**PROMPT:** Set down only those lines that fall from the line containing "Which color appears most frequently?" through the line containing "[Two images are shown]", unchanged and without pictures.

>> Begin

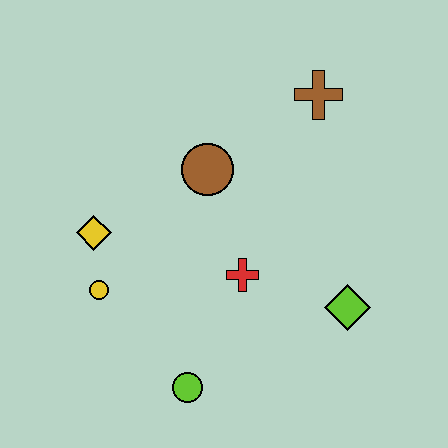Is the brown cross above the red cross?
Yes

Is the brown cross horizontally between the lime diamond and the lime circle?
Yes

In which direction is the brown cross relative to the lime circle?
The brown cross is above the lime circle.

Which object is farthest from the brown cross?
The lime circle is farthest from the brown cross.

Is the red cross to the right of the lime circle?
Yes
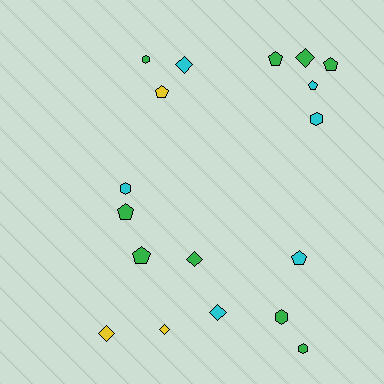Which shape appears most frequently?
Pentagon, with 7 objects.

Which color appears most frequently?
Green, with 9 objects.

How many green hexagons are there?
There are 3 green hexagons.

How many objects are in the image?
There are 18 objects.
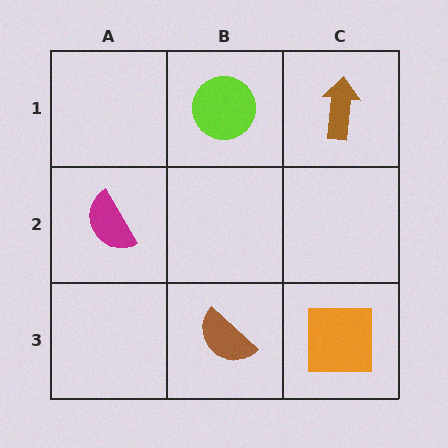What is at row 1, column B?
A lime circle.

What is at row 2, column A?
A magenta semicircle.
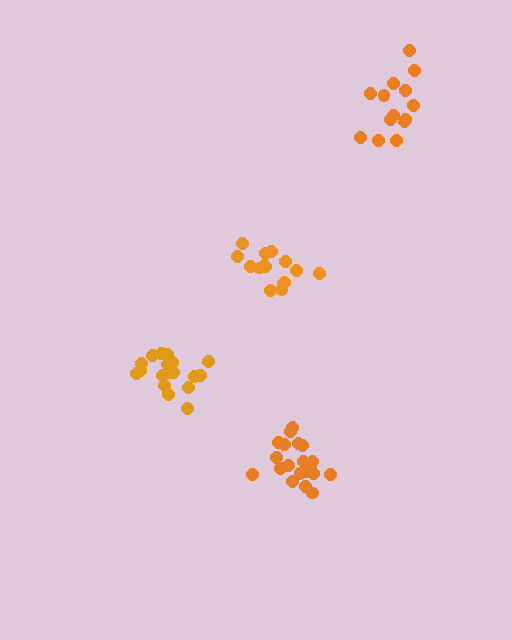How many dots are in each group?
Group 1: 15 dots, Group 2: 20 dots, Group 3: 14 dots, Group 4: 20 dots (69 total).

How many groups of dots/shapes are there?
There are 4 groups.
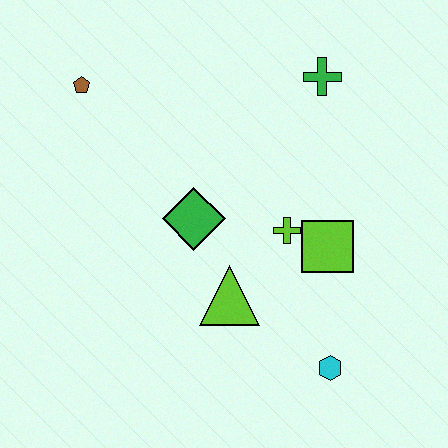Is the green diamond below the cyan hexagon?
No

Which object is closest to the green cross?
The lime cross is closest to the green cross.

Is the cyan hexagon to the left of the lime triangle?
No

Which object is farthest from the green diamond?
The cyan hexagon is farthest from the green diamond.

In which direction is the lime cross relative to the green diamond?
The lime cross is to the right of the green diamond.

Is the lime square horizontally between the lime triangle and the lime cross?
No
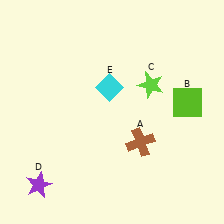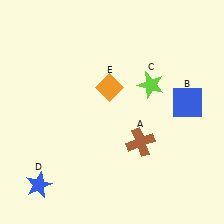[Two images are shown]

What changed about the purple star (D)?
In Image 1, D is purple. In Image 2, it changed to blue.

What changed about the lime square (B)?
In Image 1, B is lime. In Image 2, it changed to blue.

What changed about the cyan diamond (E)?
In Image 1, E is cyan. In Image 2, it changed to orange.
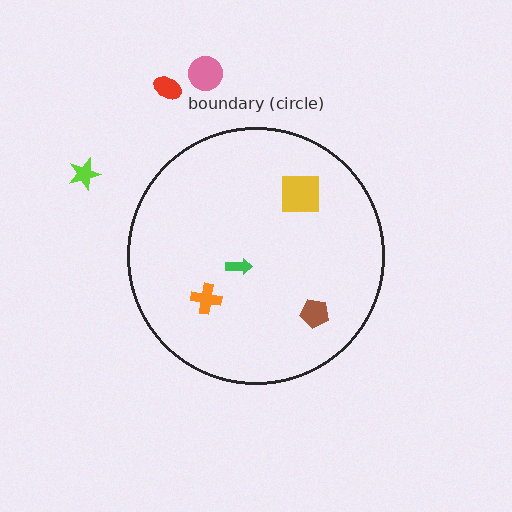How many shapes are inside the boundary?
4 inside, 3 outside.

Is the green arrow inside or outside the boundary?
Inside.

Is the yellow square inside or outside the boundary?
Inside.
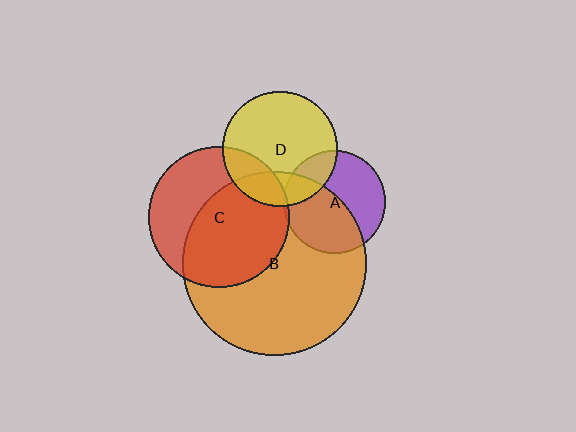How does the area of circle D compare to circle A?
Approximately 1.2 times.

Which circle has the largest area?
Circle B (orange).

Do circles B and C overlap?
Yes.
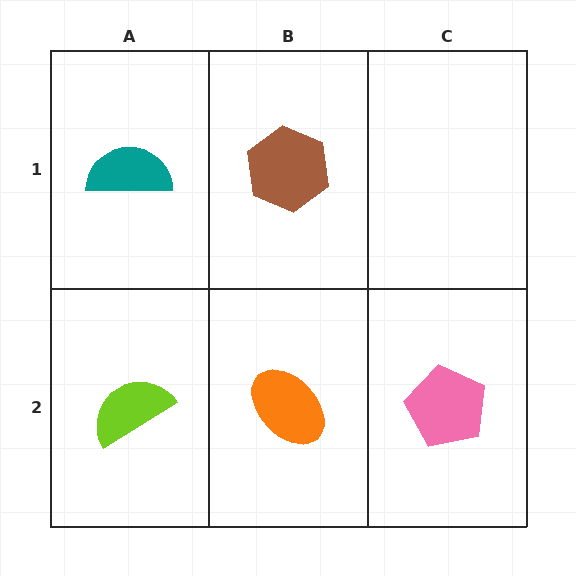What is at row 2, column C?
A pink pentagon.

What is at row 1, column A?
A teal semicircle.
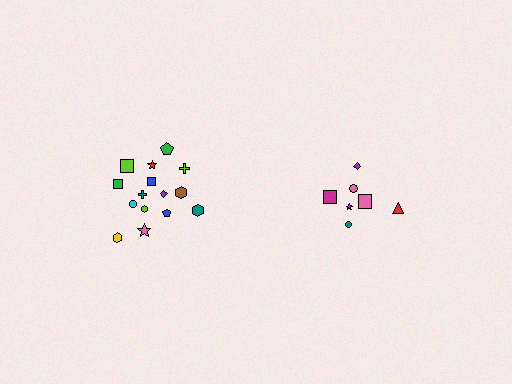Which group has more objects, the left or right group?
The left group.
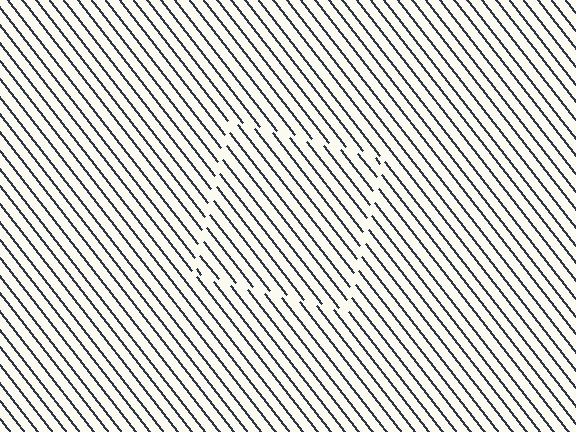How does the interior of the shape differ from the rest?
The interior of the shape contains the same grating, shifted by half a period — the contour is defined by the phase discontinuity where line-ends from the inner and outer gratings abut.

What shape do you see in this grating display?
An illusory square. The interior of the shape contains the same grating, shifted by half a period — the contour is defined by the phase discontinuity where line-ends from the inner and outer gratings abut.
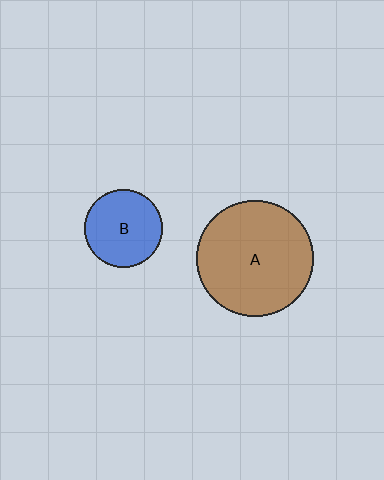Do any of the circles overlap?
No, none of the circles overlap.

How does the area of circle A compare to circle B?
Approximately 2.2 times.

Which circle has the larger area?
Circle A (brown).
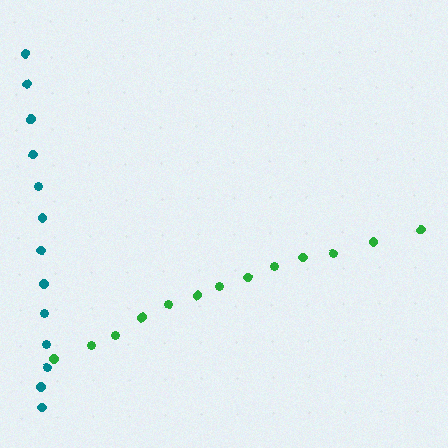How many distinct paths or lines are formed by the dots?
There are 2 distinct paths.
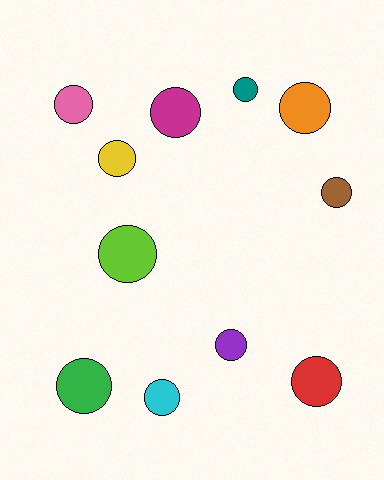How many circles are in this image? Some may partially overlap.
There are 11 circles.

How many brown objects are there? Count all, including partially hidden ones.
There is 1 brown object.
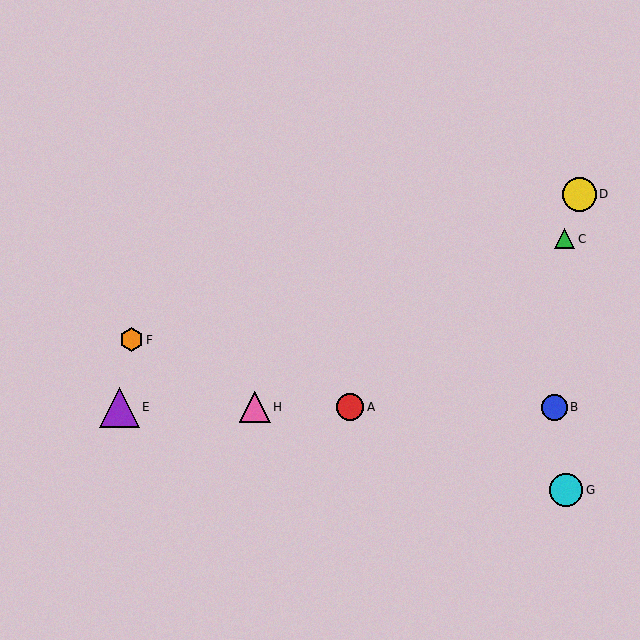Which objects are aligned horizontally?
Objects A, B, E, H are aligned horizontally.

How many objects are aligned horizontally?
4 objects (A, B, E, H) are aligned horizontally.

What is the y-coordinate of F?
Object F is at y≈340.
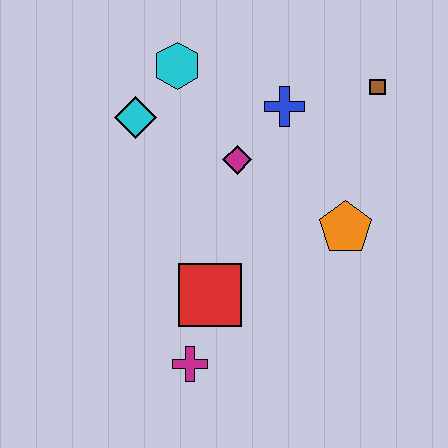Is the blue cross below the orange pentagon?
No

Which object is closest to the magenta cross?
The red square is closest to the magenta cross.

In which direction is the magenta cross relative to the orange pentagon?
The magenta cross is to the left of the orange pentagon.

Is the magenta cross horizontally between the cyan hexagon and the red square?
Yes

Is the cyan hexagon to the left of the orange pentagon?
Yes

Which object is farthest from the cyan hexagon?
The magenta cross is farthest from the cyan hexagon.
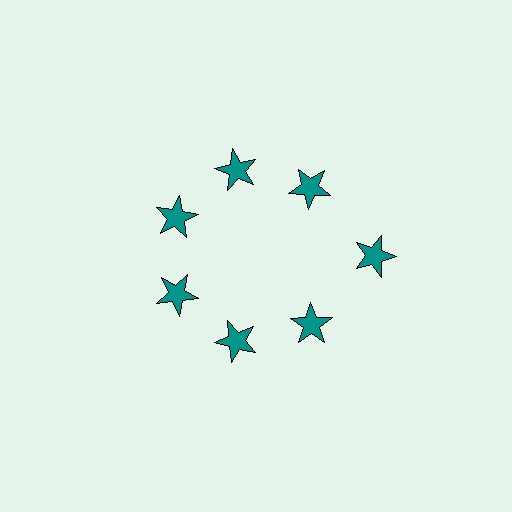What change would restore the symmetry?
The symmetry would be restored by moving it inward, back onto the ring so that all 7 stars sit at equal angles and equal distance from the center.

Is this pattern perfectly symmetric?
No. The 7 teal stars are arranged in a ring, but one element near the 3 o'clock position is pushed outward from the center, breaking the 7-fold rotational symmetry.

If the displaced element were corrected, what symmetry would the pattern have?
It would have 7-fold rotational symmetry — the pattern would map onto itself every 51 degrees.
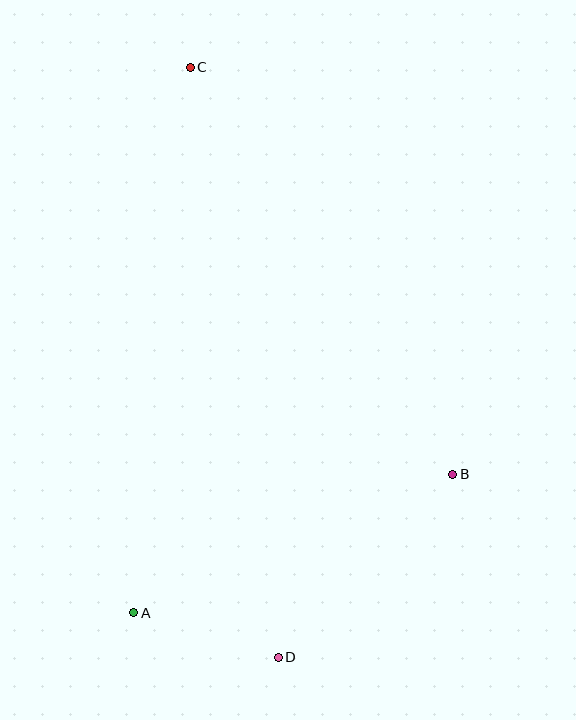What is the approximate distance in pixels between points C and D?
The distance between C and D is approximately 597 pixels.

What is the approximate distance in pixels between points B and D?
The distance between B and D is approximately 253 pixels.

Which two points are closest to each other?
Points A and D are closest to each other.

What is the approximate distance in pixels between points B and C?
The distance between B and C is approximately 484 pixels.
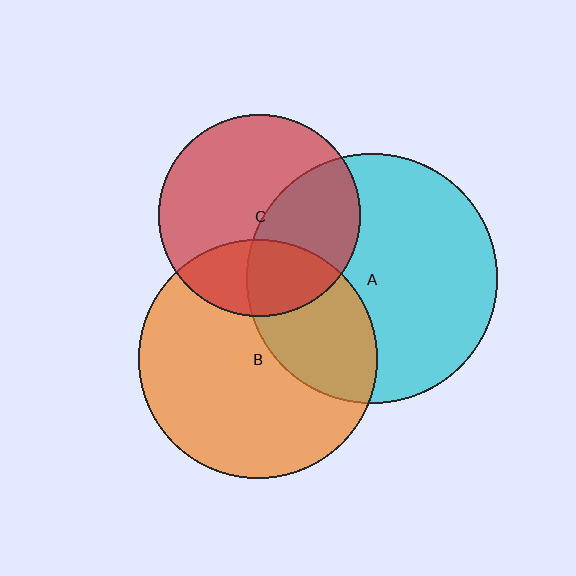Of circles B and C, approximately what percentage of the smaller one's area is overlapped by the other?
Approximately 30%.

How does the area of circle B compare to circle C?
Approximately 1.4 times.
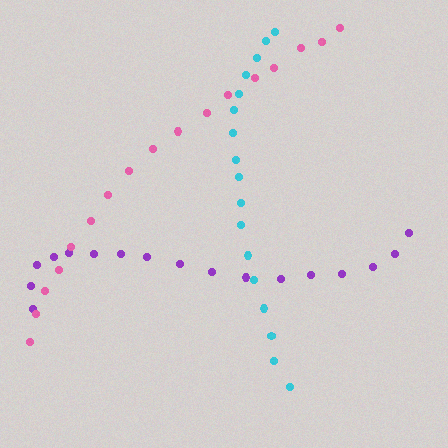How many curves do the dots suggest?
There are 3 distinct paths.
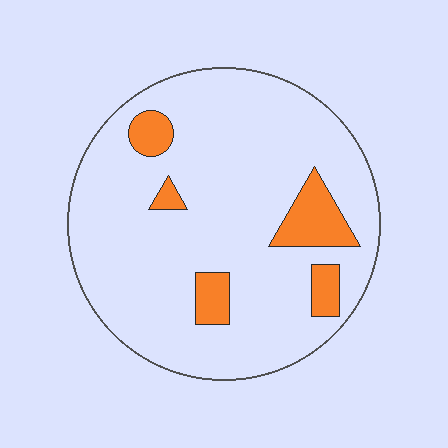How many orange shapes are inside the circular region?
5.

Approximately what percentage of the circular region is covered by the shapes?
Approximately 10%.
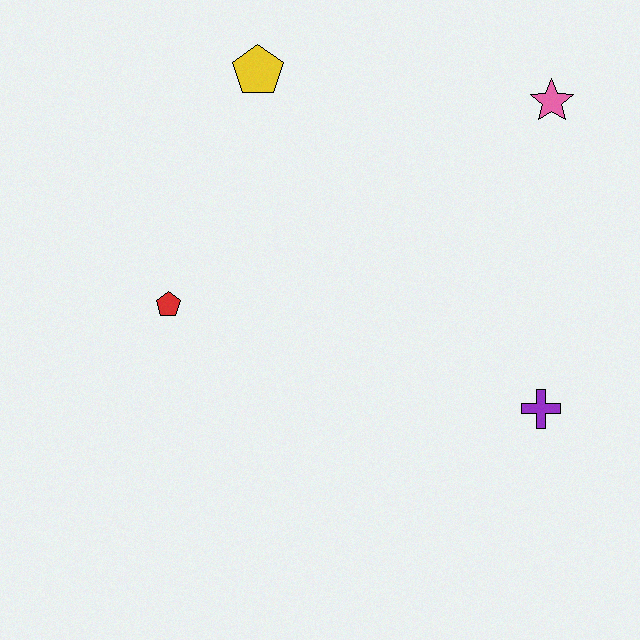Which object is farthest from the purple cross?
The yellow pentagon is farthest from the purple cross.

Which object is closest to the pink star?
The yellow pentagon is closest to the pink star.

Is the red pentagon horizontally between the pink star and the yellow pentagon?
No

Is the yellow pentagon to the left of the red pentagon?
No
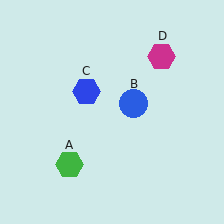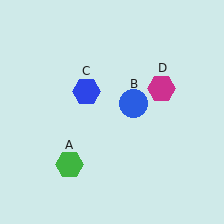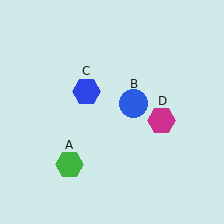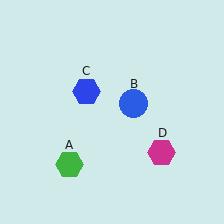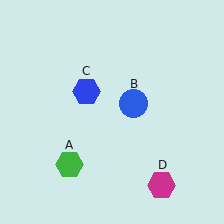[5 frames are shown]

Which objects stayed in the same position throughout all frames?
Green hexagon (object A) and blue circle (object B) and blue hexagon (object C) remained stationary.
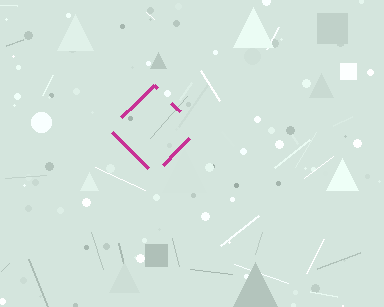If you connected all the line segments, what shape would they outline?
They would outline a diamond.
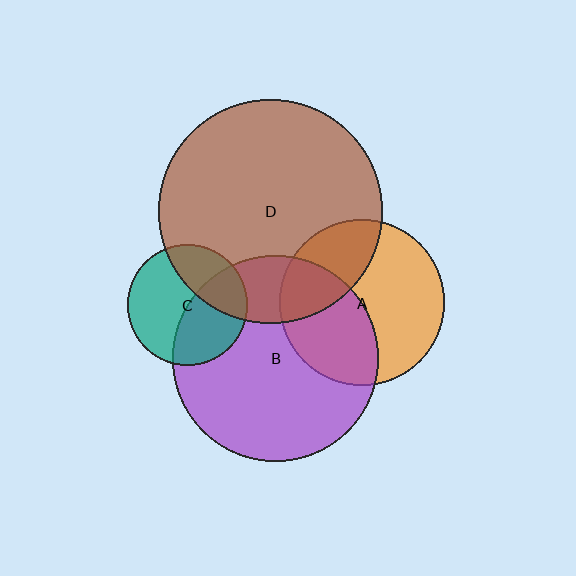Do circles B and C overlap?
Yes.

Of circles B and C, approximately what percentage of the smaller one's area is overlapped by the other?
Approximately 45%.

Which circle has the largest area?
Circle D (brown).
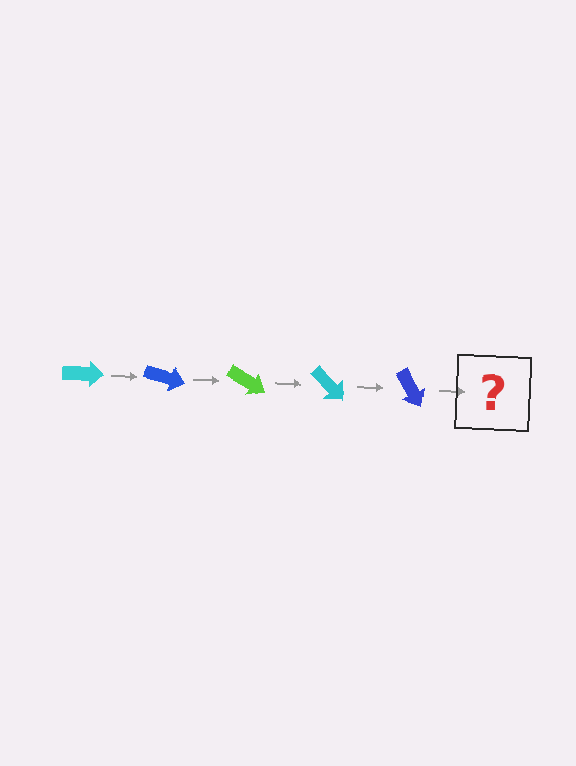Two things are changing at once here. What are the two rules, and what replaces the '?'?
The two rules are that it rotates 15 degrees clockwise each step and the color cycles through cyan, blue, and lime. The '?' should be a lime arrow, rotated 75 degrees clockwise from the start.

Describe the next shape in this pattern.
It should be a lime arrow, rotated 75 degrees clockwise from the start.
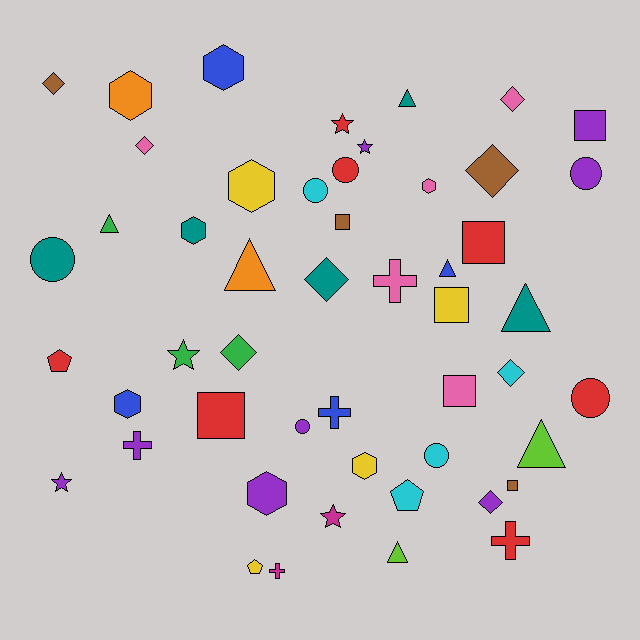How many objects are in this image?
There are 50 objects.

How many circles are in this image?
There are 7 circles.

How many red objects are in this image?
There are 7 red objects.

>> End

**CORRECT OUTPUT:**
Which color appears most frequently?
Green, with 9 objects.

How many green hexagons are there?
There are 3 green hexagons.

How many objects are in the image?
There are 18 objects.
What is at row 1, column B?
A lime circle.

What is at row 2, column A?
A magenta semicircle.
How many dots are in each group?
Group 1: 15 dots, Group 2: 20 dots, Group 3: 14 dots, Group 4: 20 dots (69 total).

How many groups of dots/shapes are there?
There are 4 groups.
Is the green diamond below the cyan hexagon?
No

Which object is closest to the green cross?
The lime cross is closest to the green cross.

Is the cyan hexagon to the left of the lime triangle?
No

Which object is farthest from the green diamond?
The cyan hexagon is farthest from the green diamond.

In which direction is the lime cross relative to the green diamond?
The lime cross is to the right of the green diamond.

Is the lime square horizontally between the lime triangle and the lime cross?
No
[Two images are shown]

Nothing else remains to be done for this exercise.